(Questions about shape properties)
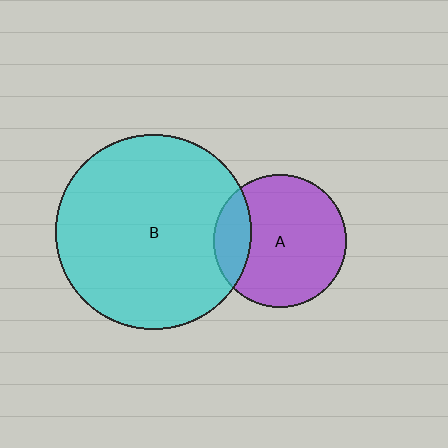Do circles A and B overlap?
Yes.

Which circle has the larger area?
Circle B (cyan).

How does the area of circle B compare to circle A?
Approximately 2.2 times.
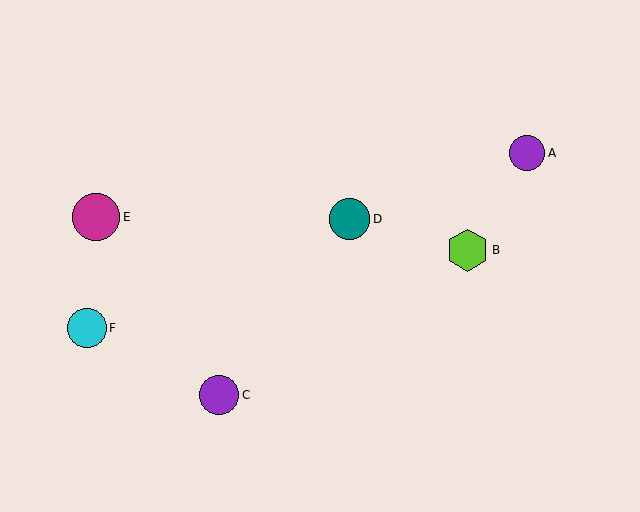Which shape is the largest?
The magenta circle (labeled E) is the largest.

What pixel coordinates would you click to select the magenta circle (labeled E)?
Click at (96, 217) to select the magenta circle E.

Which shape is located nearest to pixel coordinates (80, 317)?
The cyan circle (labeled F) at (87, 328) is nearest to that location.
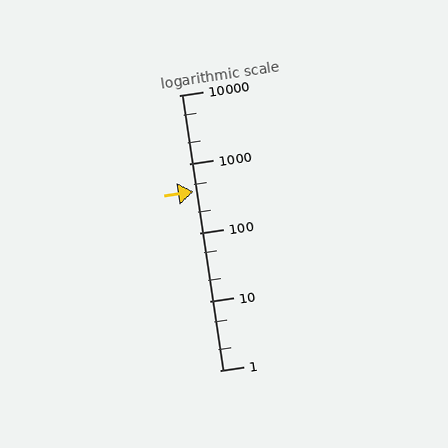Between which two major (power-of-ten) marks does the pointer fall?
The pointer is between 100 and 1000.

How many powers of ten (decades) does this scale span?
The scale spans 4 decades, from 1 to 10000.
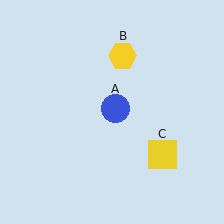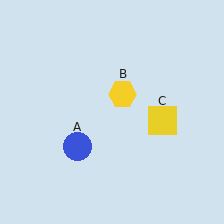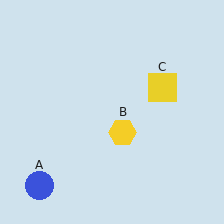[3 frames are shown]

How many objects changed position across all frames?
3 objects changed position: blue circle (object A), yellow hexagon (object B), yellow square (object C).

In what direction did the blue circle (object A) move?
The blue circle (object A) moved down and to the left.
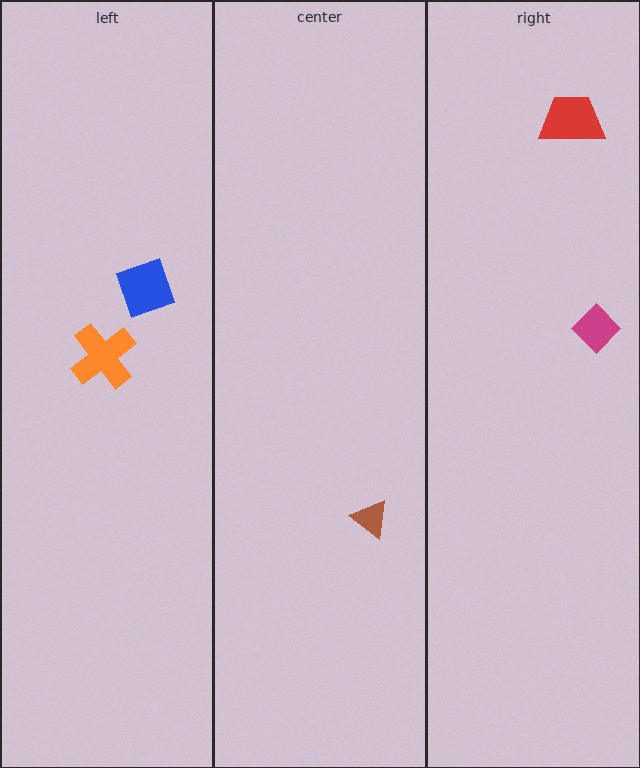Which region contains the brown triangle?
The center region.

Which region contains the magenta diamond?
The right region.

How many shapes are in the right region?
2.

Written task:
Omit all pictures while transcribing the entries verbatim.

Full response:
Do circles A and B overlap?
Yes.

Which circle has the larger area?
Circle B (cyan).

How does the area of circle B compare to circle A?
Approximately 2.2 times.
Which shape is the largest?
The magenta circle (labeled E) is the largest.

What pixel coordinates would you click to select the magenta circle (labeled E)?
Click at (96, 217) to select the magenta circle E.

Which shape is located nearest to pixel coordinates (80, 317)?
The cyan circle (labeled F) at (87, 328) is nearest to that location.
Between which two major (power-of-ten) marks does the pointer fall?
The pointer is between 100 and 1000.

How many powers of ten (decades) does this scale span?
The scale spans 4 decades, from 1 to 10000.
[3 frames are shown]

How many objects changed position across all frames?
3 objects changed position: blue circle (object A), yellow hexagon (object B), yellow square (object C).

In what direction did the blue circle (object A) move?
The blue circle (object A) moved down and to the left.
Which region contains the brown triangle?
The center region.

Which region contains the magenta diamond?
The right region.

How many shapes are in the right region?
2.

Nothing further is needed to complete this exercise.